#### What you need to do
Print the complete set of entries exactly.

Saved data entries:

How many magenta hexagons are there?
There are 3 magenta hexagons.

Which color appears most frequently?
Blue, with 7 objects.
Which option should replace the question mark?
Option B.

#### Completed exercise
How many magenta hexagons are there?
There are 3 magenta hexagons.

Which color appears most frequently?
Blue, with 7 objects.
Which option should replace the question mark?
Option B.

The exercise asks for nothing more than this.